▶ Exercise prompt: Copy out exactly the lines from the one holding "[4 frames are shown]" through the one holding "What is the", ends included; omit images.

[Data extracted from a collection]
----
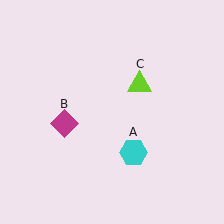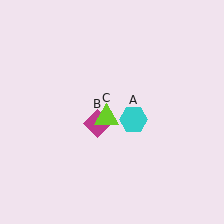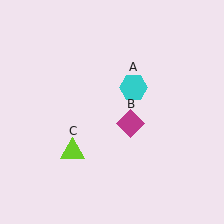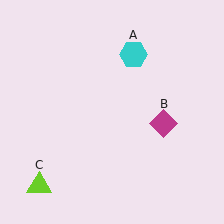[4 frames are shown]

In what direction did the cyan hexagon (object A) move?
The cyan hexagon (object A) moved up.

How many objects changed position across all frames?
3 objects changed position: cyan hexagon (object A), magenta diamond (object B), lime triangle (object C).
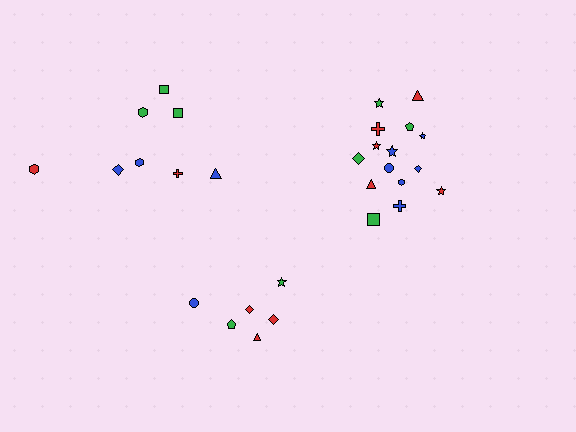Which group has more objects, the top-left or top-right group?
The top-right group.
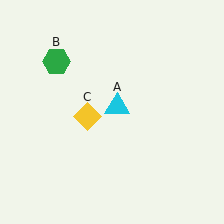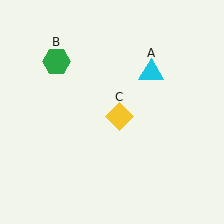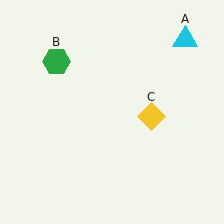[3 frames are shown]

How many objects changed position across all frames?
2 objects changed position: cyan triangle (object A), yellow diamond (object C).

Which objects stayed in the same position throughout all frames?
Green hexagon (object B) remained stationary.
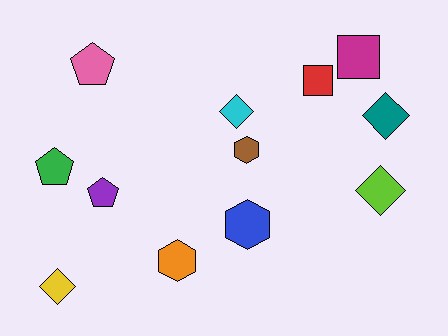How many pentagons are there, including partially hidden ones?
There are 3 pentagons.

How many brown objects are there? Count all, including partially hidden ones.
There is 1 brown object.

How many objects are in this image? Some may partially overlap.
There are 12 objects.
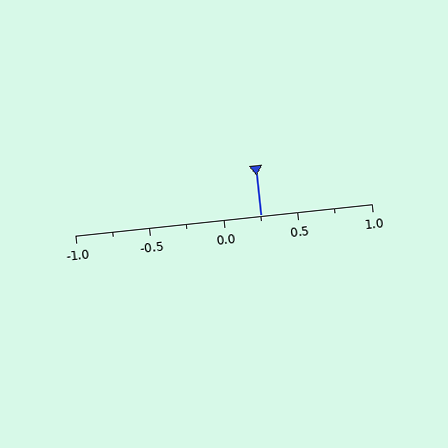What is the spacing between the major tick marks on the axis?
----
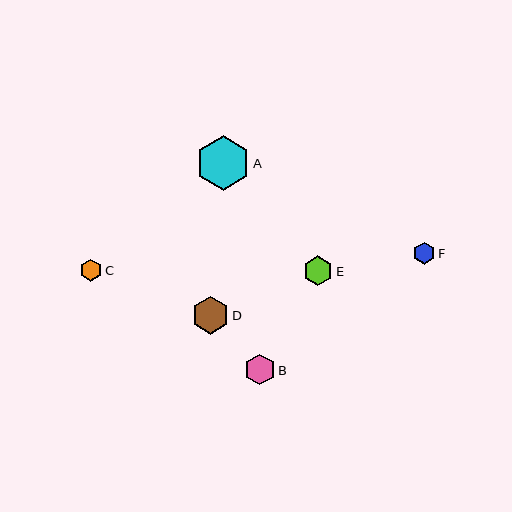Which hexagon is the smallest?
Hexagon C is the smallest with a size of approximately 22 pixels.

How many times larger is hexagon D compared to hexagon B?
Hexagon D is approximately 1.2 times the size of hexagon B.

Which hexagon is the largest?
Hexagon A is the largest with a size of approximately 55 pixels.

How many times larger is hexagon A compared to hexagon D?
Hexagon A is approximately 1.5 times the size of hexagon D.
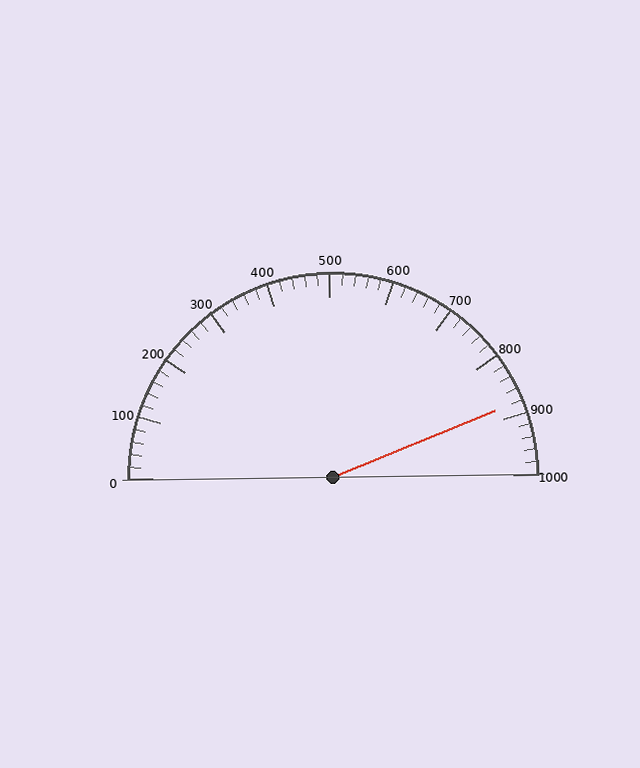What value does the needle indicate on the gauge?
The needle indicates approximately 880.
----
▶ Completed task:
[4 frames are shown]

In what direction did the cyan hexagon (object A) move?
The cyan hexagon (object A) moved up.

How many objects changed position across all frames?
3 objects changed position: cyan hexagon (object A), magenta diamond (object B), lime triangle (object C).
Which group has more objects, the top-left or top-right group?
The top-right group.
[3 frames are shown]

How many objects changed position across all frames?
2 objects changed position: cyan triangle (object A), yellow diamond (object C).

Which objects stayed in the same position throughout all frames?
Green hexagon (object B) remained stationary.
How many pentagons are there, including partially hidden ones?
There are 3 pentagons.

How many brown objects are there? Count all, including partially hidden ones.
There is 1 brown object.

How many objects are in this image? Some may partially overlap.
There are 12 objects.
What is the spacing between the major tick marks on the axis?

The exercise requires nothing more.